*Dataset extract:*
· · · · · · ·
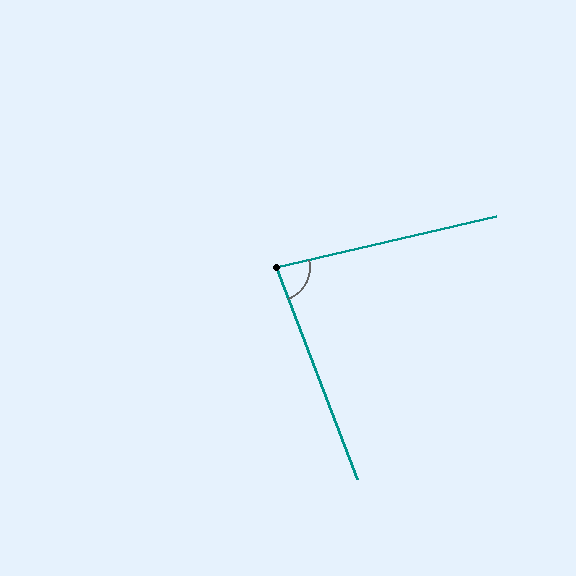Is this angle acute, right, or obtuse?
It is acute.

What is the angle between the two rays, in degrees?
Approximately 82 degrees.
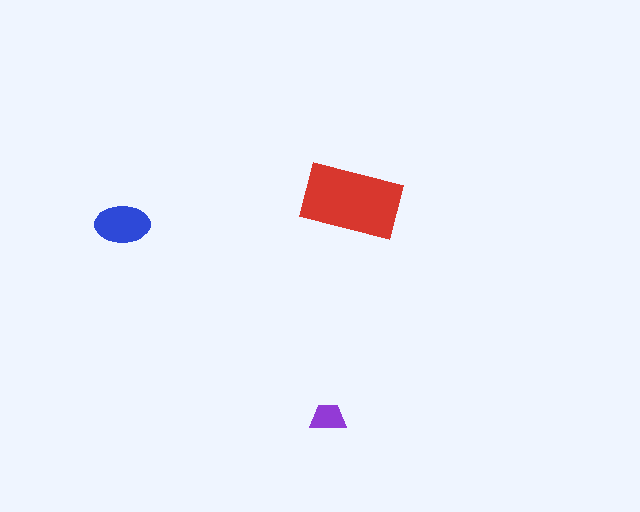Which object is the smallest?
The purple trapezoid.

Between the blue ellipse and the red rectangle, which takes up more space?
The red rectangle.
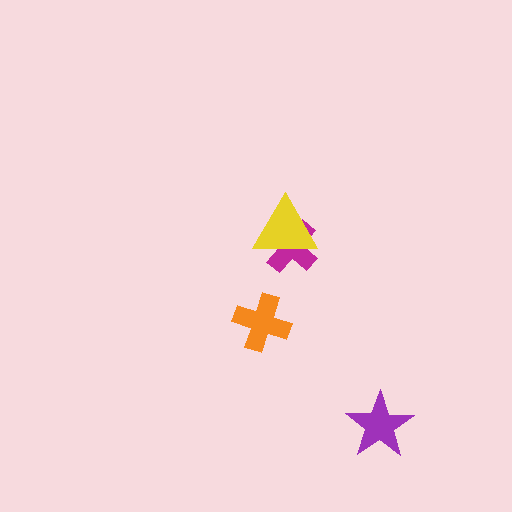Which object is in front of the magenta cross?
The yellow triangle is in front of the magenta cross.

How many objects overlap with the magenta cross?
1 object overlaps with the magenta cross.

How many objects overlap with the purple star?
0 objects overlap with the purple star.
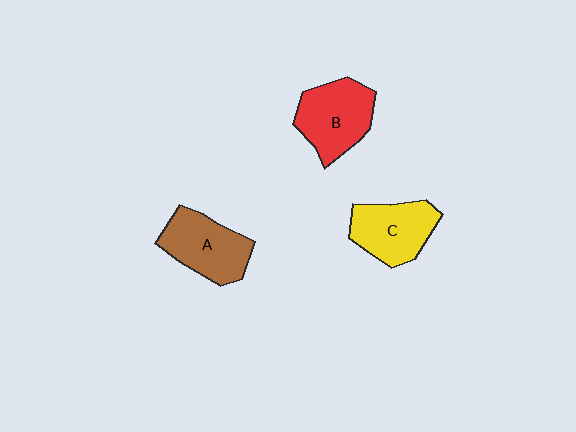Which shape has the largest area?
· · · · · · ·
*Problem description:*
Copy out exactly the lines from the one with "How many objects overlap with the purple" through the end of the listing, both ends included, omitting any picture.

*Written reply:*
How many objects overlap with the purple star?
0 objects overlap with the purple star.
Which shape has the largest area?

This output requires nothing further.